- **Exercise prompt**
Return the data exactly, with all pictures removed.

---*---

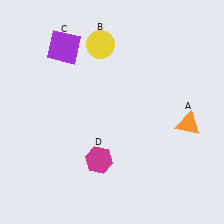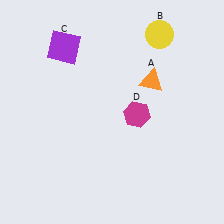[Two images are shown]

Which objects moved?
The objects that moved are: the orange triangle (A), the yellow circle (B), the magenta hexagon (D).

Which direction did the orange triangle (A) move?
The orange triangle (A) moved up and to the left.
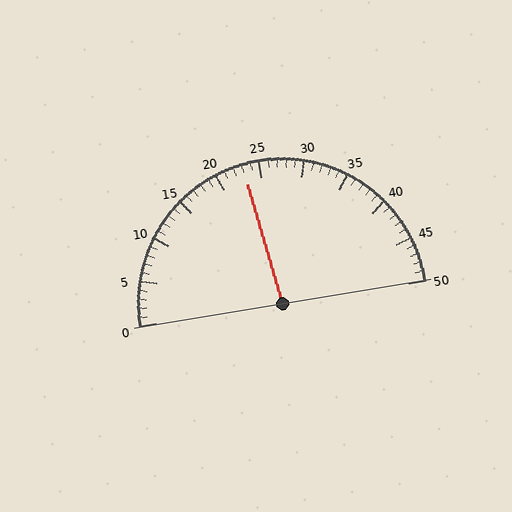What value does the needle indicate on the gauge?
The needle indicates approximately 23.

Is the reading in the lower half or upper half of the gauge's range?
The reading is in the lower half of the range (0 to 50).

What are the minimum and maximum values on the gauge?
The gauge ranges from 0 to 50.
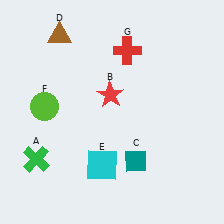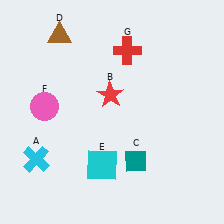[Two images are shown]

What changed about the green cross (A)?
In Image 1, A is green. In Image 2, it changed to cyan.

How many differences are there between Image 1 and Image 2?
There are 2 differences between the two images.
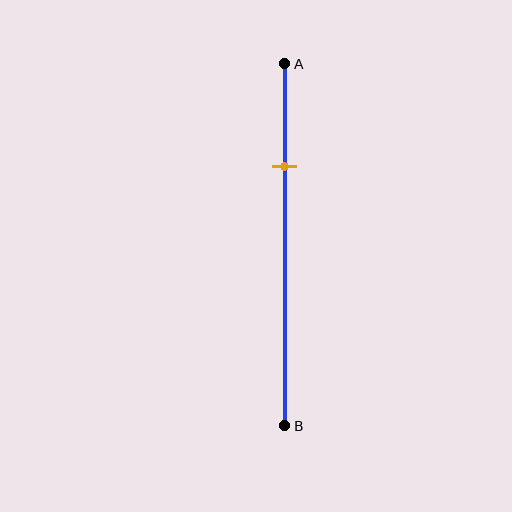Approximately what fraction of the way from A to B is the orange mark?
The orange mark is approximately 30% of the way from A to B.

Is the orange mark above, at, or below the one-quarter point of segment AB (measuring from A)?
The orange mark is below the one-quarter point of segment AB.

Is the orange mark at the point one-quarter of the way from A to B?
No, the mark is at about 30% from A, not at the 25% one-quarter point.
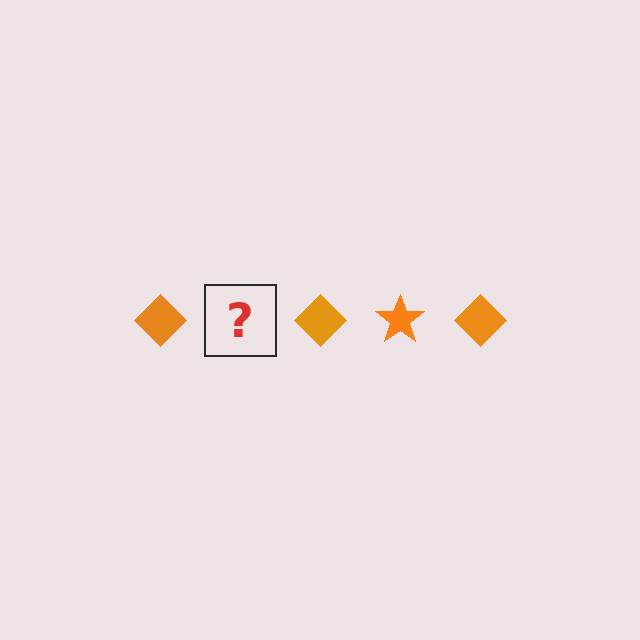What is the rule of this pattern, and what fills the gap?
The rule is that the pattern cycles through diamond, star shapes in orange. The gap should be filled with an orange star.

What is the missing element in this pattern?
The missing element is an orange star.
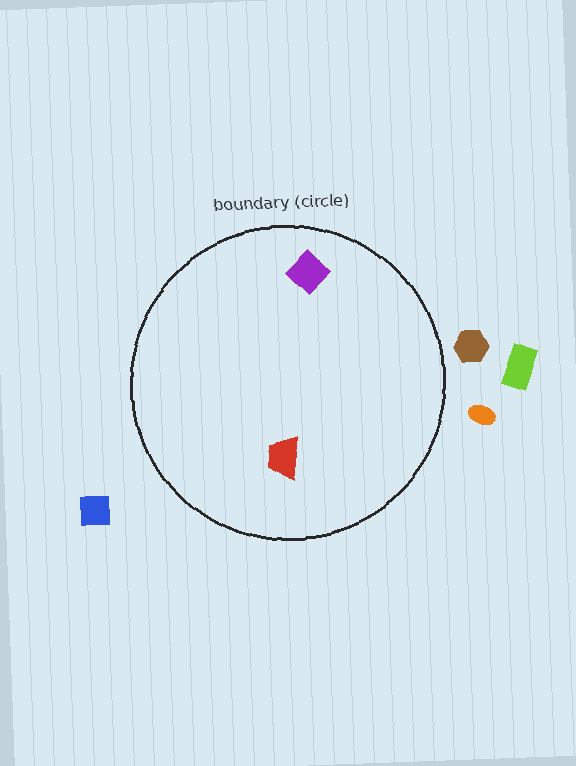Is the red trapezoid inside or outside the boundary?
Inside.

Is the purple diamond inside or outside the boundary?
Inside.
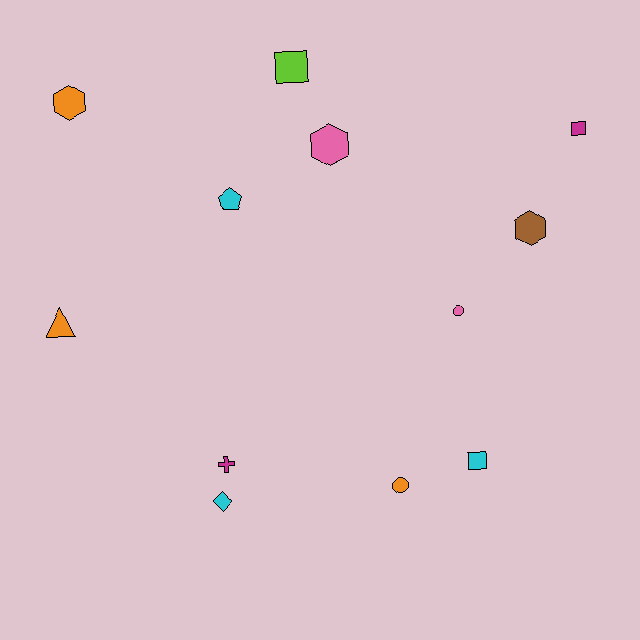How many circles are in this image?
There are 2 circles.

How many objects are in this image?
There are 12 objects.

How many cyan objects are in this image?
There are 3 cyan objects.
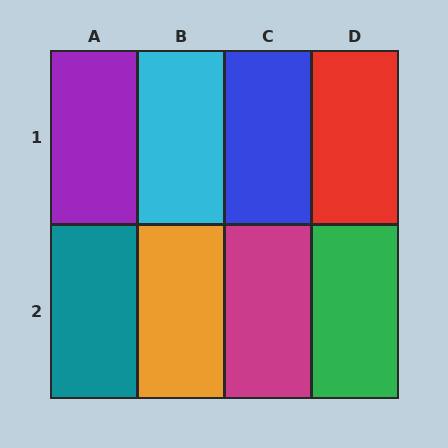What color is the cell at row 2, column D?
Green.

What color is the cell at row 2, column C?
Magenta.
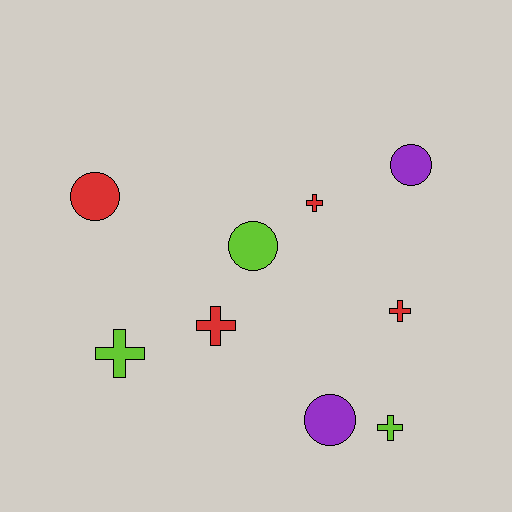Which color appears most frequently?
Red, with 4 objects.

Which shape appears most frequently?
Cross, with 5 objects.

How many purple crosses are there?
There are no purple crosses.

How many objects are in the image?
There are 9 objects.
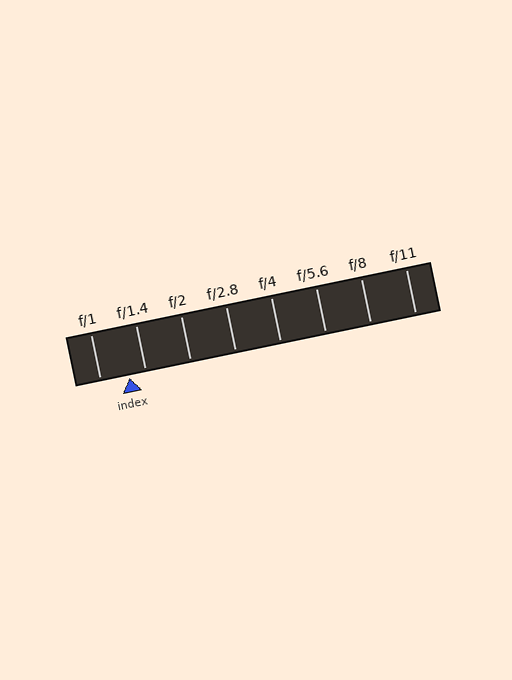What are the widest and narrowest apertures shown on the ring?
The widest aperture shown is f/1 and the narrowest is f/11.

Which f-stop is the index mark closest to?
The index mark is closest to f/1.4.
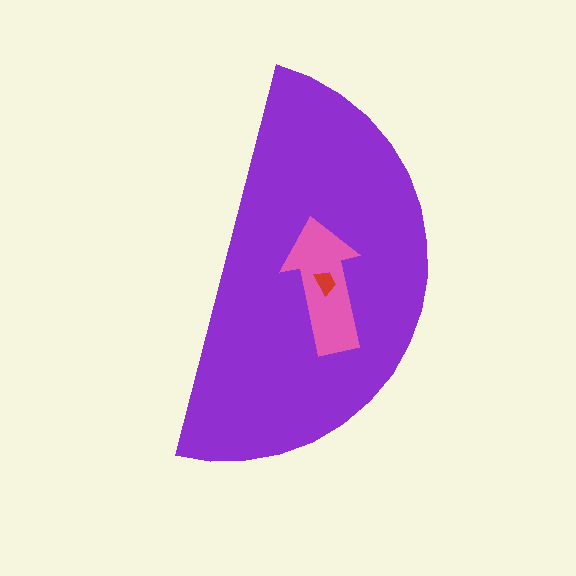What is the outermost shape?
The purple semicircle.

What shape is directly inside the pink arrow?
The red trapezoid.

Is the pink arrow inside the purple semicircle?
Yes.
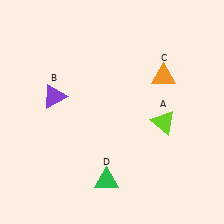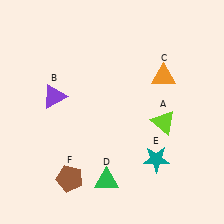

---*---

- **Task output**
[Two images are shown]

Which objects moved?
The objects that moved are: the orange triangle (A), the yellow circle (B), the magenta hexagon (D).

Which direction did the orange triangle (A) move?
The orange triangle (A) moved up and to the left.
What value does the needle indicate on the gauge?
The needle indicates approximately 23.

Is the reading in the lower half or upper half of the gauge's range?
The reading is in the lower half of the range (0 to 50).

What are the minimum and maximum values on the gauge?
The gauge ranges from 0 to 50.
[Two images are shown]

What changed about the green cross (A)?
In Image 1, A is green. In Image 2, it changed to cyan.

How many differences are there between Image 1 and Image 2?
There are 2 differences between the two images.
Approximately what fraction of the way from A to B is the orange mark?
The orange mark is approximately 30% of the way from A to B.

Is the orange mark above, at, or below the one-quarter point of segment AB (measuring from A)?
The orange mark is below the one-quarter point of segment AB.

Is the orange mark at the point one-quarter of the way from A to B?
No, the mark is at about 30% from A, not at the 25% one-quarter point.
What is the rule of this pattern, and what fills the gap?
The rule is that the pattern cycles through diamond, star shapes in orange. The gap should be filled with an orange star.

What is the missing element in this pattern?
The missing element is an orange star.
Is the red trapezoid inside or outside the boundary?
Inside.

Is the purple diamond inside or outside the boundary?
Inside.
How many circles are in this image?
There are 2 circles.

How many objects are in this image?
There are 12 objects.

How many cyan objects are in this image?
There are 3 cyan objects.
What color is the cell at row 2, column D?
Green.

What color is the cell at row 2, column C?
Magenta.
Which color appears most frequently?
Red, with 4 objects.

Which shape appears most frequently?
Cross, with 5 objects.

How many purple crosses are there?
There are no purple crosses.

How many objects are in the image?
There are 9 objects.
What are the widest and narrowest apertures shown on the ring?
The widest aperture shown is f/1 and the narrowest is f/11.

Which f-stop is the index mark closest to?
The index mark is closest to f/1.4.
What is the outermost shape?
The purple semicircle.

What shape is directly inside the pink arrow?
The red trapezoid.

Is the pink arrow inside the purple semicircle?
Yes.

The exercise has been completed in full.